## Exercise objective:
Below is a block of records; reproduce all of them exactly and leave out any pictures.

(Rows from a dataset)
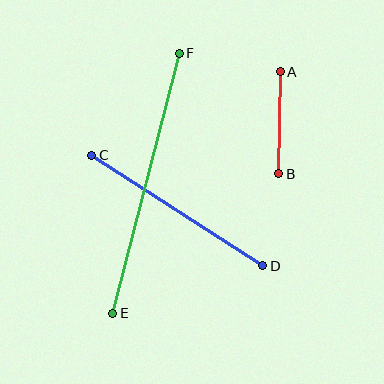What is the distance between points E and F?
The distance is approximately 269 pixels.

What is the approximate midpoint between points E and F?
The midpoint is at approximately (146, 183) pixels.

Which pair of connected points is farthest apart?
Points E and F are farthest apart.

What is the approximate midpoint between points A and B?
The midpoint is at approximately (280, 123) pixels.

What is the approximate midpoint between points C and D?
The midpoint is at approximately (177, 210) pixels.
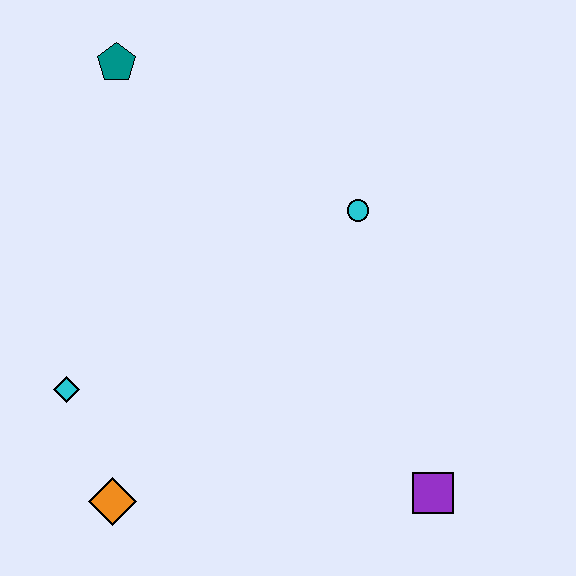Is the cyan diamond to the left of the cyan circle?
Yes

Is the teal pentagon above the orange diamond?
Yes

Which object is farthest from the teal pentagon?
The purple square is farthest from the teal pentagon.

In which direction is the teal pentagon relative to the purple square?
The teal pentagon is above the purple square.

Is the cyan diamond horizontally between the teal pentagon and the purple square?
No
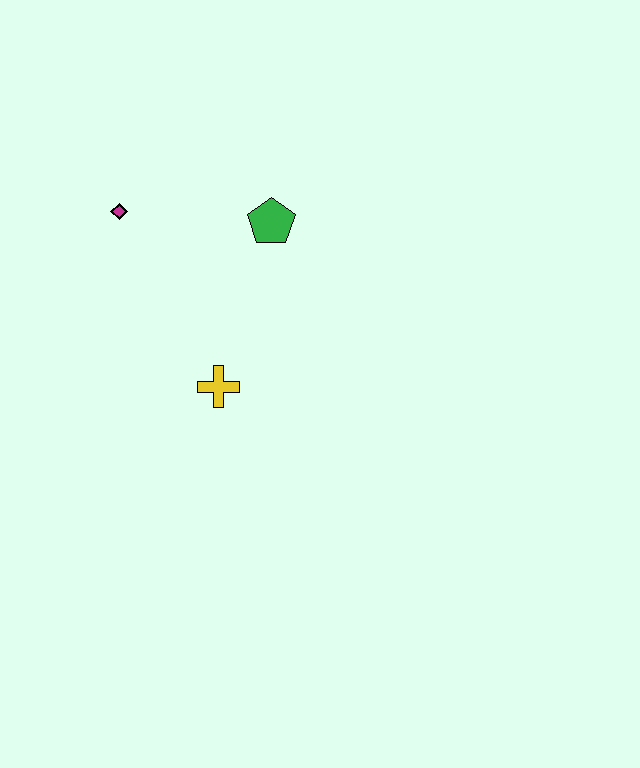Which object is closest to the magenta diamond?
The green pentagon is closest to the magenta diamond.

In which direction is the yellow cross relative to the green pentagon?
The yellow cross is below the green pentagon.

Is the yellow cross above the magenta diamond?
No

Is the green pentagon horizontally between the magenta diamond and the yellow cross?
No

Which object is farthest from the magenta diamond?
The yellow cross is farthest from the magenta diamond.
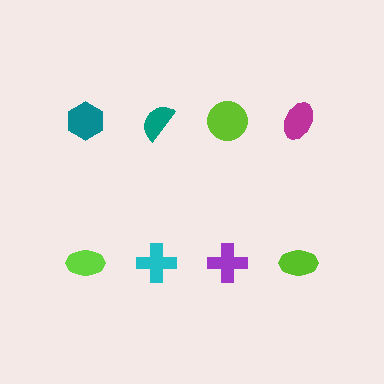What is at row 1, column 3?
A lime circle.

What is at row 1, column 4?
A magenta ellipse.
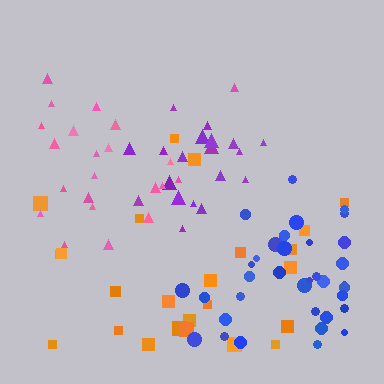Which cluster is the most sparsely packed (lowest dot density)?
Orange.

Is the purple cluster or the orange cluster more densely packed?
Purple.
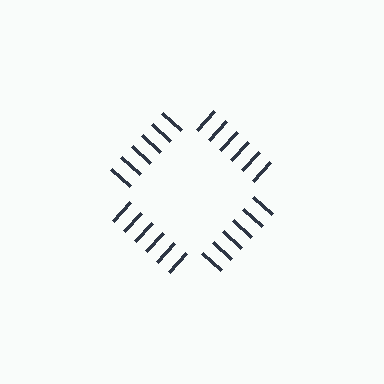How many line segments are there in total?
24 — 6 along each of the 4 edges.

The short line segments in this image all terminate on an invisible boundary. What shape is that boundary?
An illusory square — the line segments terminate on its edges but no continuous stroke is drawn.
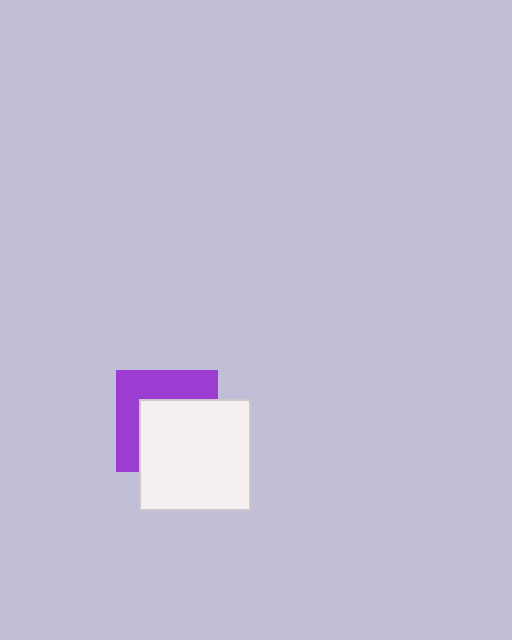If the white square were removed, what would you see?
You would see the complete purple square.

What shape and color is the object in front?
The object in front is a white square.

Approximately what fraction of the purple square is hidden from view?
Roughly 54% of the purple square is hidden behind the white square.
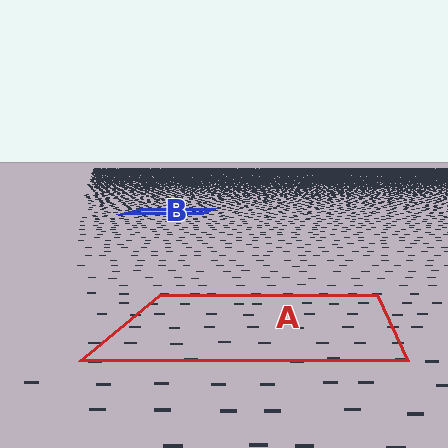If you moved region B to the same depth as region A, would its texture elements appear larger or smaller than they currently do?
They would appear larger. At a closer depth, the same texture elements are projected at a bigger on-screen size.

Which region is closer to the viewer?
Region A is closer. The texture elements there are larger and more spread out.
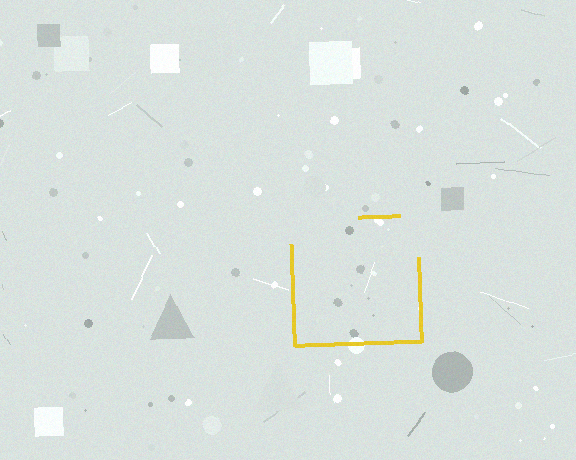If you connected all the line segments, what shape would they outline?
They would outline a square.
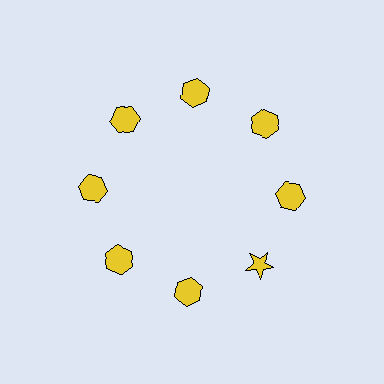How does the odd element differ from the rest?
It has a different shape: star instead of hexagon.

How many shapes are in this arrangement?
There are 8 shapes arranged in a ring pattern.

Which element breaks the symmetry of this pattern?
The yellow star at roughly the 4 o'clock position breaks the symmetry. All other shapes are yellow hexagons.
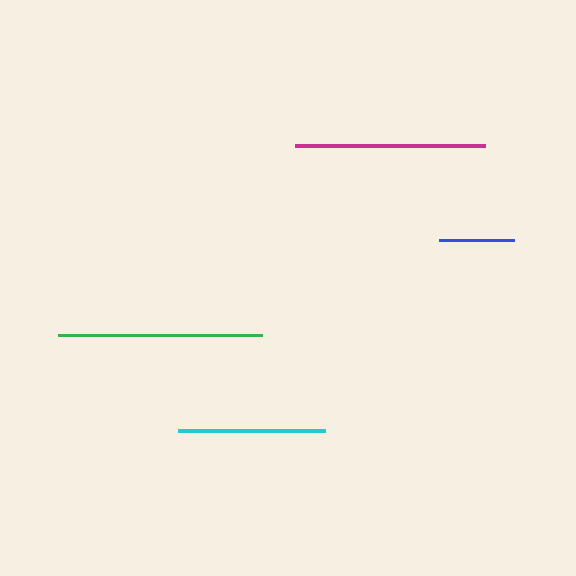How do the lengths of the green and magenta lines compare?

## Reply to the task:
What is the distance between points E and F?
The distance is approximately 269 pixels.

What is the approximate midpoint between points E and F?
The midpoint is at approximately (146, 183) pixels.

Which pair of connected points is farthest apart?
Points E and F are farthest apart.

What is the approximate midpoint between points A and B?
The midpoint is at approximately (280, 123) pixels.

What is the approximate midpoint between points C and D?
The midpoint is at approximately (177, 210) pixels.
Is the cyan diamond to the left of the cyan circle?
Yes

Is the teal pentagon above the orange diamond?
Yes

Which object is farthest from the teal pentagon?
The purple square is farthest from the teal pentagon.

In which direction is the teal pentagon relative to the purple square?
The teal pentagon is above the purple square.

Is the cyan diamond horizontally between the teal pentagon and the purple square?
No
Which object is closest to the magenta diamond?
The green pentagon is closest to the magenta diamond.

In which direction is the yellow cross relative to the green pentagon?
The yellow cross is below the green pentagon.

Is the yellow cross above the magenta diamond?
No

Is the green pentagon horizontally between the magenta diamond and the yellow cross?
No

Which object is farthest from the magenta diamond?
The yellow cross is farthest from the magenta diamond.
What is at row 1, column 3?
A lime circle.

What is at row 1, column 4?
A magenta ellipse.
Which cluster is the most sparsely packed (lowest dot density)?
Orange.

Is the purple cluster or the orange cluster more densely packed?
Purple.
How many line segments are there in total?
24 — 6 along each of the 4 edges.

The short line segments in this image all terminate on an invisible boundary. What shape is that boundary?
An illusory square — the line segments terminate on its edges but no continuous stroke is drawn.
If the white square were removed, what would you see?
You would see the complete purple square.

What shape and color is the object in front?
The object in front is a white square.

Approximately what fraction of the purple square is hidden from view?
Roughly 54% of the purple square is hidden behind the white square.
If you moved region B to the same depth as region A, would its texture elements appear larger or smaller than they currently do?
They would appear larger. At a closer depth, the same texture elements are projected at a bigger on-screen size.

Which region is closer to the viewer?
Region A is closer. The texture elements there are larger and more spread out.
If you connected all the line segments, what shape would they outline?
They would outline a square.
How does the odd element differ from the rest?
It has a different shape: star instead of hexagon.

How many shapes are in this arrangement?
There are 8 shapes arranged in a ring pattern.

Which element breaks the symmetry of this pattern?
The yellow star at roughly the 4 o'clock position breaks the symmetry. All other shapes are yellow hexagons.
How do the lengths of the green and magenta lines compare?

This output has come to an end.